● Activity:
The records follow. Copy each one exactly.

** Opening Information shown block **

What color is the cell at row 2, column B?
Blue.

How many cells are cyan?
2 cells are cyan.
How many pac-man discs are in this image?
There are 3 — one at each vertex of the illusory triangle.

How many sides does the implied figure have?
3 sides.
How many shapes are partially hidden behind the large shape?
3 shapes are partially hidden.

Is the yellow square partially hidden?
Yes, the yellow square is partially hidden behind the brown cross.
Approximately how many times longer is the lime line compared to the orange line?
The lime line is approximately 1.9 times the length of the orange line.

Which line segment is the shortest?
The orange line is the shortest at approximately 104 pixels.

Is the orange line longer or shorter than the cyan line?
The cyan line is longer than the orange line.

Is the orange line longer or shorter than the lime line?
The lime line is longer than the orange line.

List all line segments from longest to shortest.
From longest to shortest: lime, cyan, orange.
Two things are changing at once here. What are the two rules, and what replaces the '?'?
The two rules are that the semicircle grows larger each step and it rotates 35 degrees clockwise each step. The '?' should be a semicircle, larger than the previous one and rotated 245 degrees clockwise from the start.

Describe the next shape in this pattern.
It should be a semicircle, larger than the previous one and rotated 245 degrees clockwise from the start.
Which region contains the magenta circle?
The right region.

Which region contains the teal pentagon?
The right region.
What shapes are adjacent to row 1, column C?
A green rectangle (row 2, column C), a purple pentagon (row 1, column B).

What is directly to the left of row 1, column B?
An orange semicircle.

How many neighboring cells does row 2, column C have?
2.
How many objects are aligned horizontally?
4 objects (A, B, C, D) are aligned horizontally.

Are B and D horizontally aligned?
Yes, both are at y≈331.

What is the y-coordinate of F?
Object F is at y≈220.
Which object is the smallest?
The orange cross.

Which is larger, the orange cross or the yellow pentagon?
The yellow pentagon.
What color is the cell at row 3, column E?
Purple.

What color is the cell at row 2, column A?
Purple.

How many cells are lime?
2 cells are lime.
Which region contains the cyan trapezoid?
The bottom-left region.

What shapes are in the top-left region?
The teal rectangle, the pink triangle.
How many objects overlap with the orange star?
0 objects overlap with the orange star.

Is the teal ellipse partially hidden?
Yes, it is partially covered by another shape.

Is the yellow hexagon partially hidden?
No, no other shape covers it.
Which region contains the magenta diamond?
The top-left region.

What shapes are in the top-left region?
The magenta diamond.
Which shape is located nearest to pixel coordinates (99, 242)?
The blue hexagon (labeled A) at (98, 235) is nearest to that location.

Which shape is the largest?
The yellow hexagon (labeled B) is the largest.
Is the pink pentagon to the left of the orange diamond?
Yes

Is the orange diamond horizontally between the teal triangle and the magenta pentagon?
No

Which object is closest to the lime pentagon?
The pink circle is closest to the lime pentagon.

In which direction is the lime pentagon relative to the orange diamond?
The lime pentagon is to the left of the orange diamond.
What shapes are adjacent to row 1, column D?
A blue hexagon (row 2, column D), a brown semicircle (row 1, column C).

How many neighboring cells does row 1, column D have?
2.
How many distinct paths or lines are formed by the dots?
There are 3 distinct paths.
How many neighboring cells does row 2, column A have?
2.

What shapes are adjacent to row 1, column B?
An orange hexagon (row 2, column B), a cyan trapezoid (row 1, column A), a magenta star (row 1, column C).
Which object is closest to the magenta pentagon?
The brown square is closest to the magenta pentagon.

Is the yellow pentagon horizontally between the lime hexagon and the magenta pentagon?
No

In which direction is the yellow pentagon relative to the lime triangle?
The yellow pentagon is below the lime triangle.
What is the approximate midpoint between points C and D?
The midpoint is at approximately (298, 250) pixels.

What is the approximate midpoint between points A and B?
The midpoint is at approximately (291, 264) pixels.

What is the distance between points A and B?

** Closing Information shown block **

● Solution to the problem:
What color is the cell at row 2, column B?
Blue.

How many cells are cyan?
2 cells are cyan.
How many pac-man discs are in this image?
There are 3 — one at each vertex of the illusory triangle.

How many sides does the implied figure have?
3 sides.
How many shapes are partially hidden behind the large shape?
3 shapes are partially hidden.

Is the yellow square partially hidden?
Yes, the yellow square is partially hidden behind the brown cross.
Approximately how many times longer is the lime line compared to the orange line?
The lime line is approximately 1.9 times the length of the orange line.

Which line segment is the shortest?
The orange line is the shortest at approximately 104 pixels.

Is the orange line longer or shorter than the cyan line?
The cyan line is longer than the orange line.

Is the orange line longer or shorter than the lime line?
The lime line is longer than the orange line.

List all line segments from longest to shortest.
From longest to shortest: lime, cyan, orange.
Two things are changing at once here. What are the two rules, and what replaces the '?'?
The two rules are that the semicircle grows larger each step and it rotates 35 degrees clockwise each step. The '?' should be a semicircle, larger than the previous one and rotated 245 degrees clockwise from the start.

Describe the next shape in this pattern.
It should be a semicircle, larger than the previous one and rotated 245 degrees clockwise from the start.
Which region contains the magenta circle?
The right region.

Which region contains the teal pentagon?
The right region.
What shapes are adjacent to row 1, column C?
A green rectangle (row 2, column C), a purple pentagon (row 1, column B).

What is directly to the left of row 1, column B?
An orange semicircle.

How many neighboring cells does row 2, column C have?
2.
How many objects are aligned horizontally?
4 objects (A, B, C, D) are aligned horizontally.

Are B and D horizontally aligned?
Yes, both are at y≈331.

What is the y-coordinate of F?
Object F is at y≈220.
Which object is the smallest?
The orange cross.

Which is larger, the orange cross or the yellow pentagon?
The yellow pentagon.
What color is the cell at row 3, column E?
Purple.

What color is the cell at row 2, column A?
Purple.

How many cells are lime?
2 cells are lime.
Which region contains the cyan trapezoid?
The bottom-left region.

What shapes are in the top-left region?
The teal rectangle, the pink triangle.
How many objects overlap with the orange star?
0 objects overlap with the orange star.

Is the teal ellipse partially hidden?
Yes, it is partially covered by another shape.

Is the yellow hexagon partially hidden?
No, no other shape covers it.
Which region contains the magenta diamond?
The top-left region.

What shapes are in the top-left region?
The magenta diamond.
Which shape is located nearest to pixel coordinates (99, 242)?
The blue hexagon (labeled A) at (98, 235) is nearest to that location.

Which shape is the largest?
The yellow hexagon (labeled B) is the largest.
Is the pink pentagon to the left of the orange diamond?
Yes

Is the orange diamond horizontally between the teal triangle and the magenta pentagon?
No

Which object is closest to the lime pentagon?
The pink circle is closest to the lime pentagon.

In which direction is the lime pentagon relative to the orange diamond?
The lime pentagon is to the left of the orange diamond.
What shapes are adjacent to row 1, column D?
A blue hexagon (row 2, column D), a brown semicircle (row 1, column C).

How many neighboring cells does row 1, column D have?
2.
How many distinct paths or lines are formed by the dots?
There are 3 distinct paths.
How many neighboring cells does row 2, column A have?
2.

What shapes are adjacent to row 1, column B?
An orange hexagon (row 2, column B), a cyan trapezoid (row 1, column A), a magenta star (row 1, column C).
Which object is closest to the magenta pentagon?
The brown square is closest to the magenta pentagon.

Is the yellow pentagon horizontally between the lime hexagon and the magenta pentagon?
No

In which direction is the yellow pentagon relative to the lime triangle?
The yellow pentagon is below the lime triangle.
What is the approximate midpoint between points C and D?
The midpoint is at approximately (298, 250) pixels.

What is the approximate midpoint between points A and B?
The midpoint is at approximately (291, 264) pixels.

What is the distance between points A and B?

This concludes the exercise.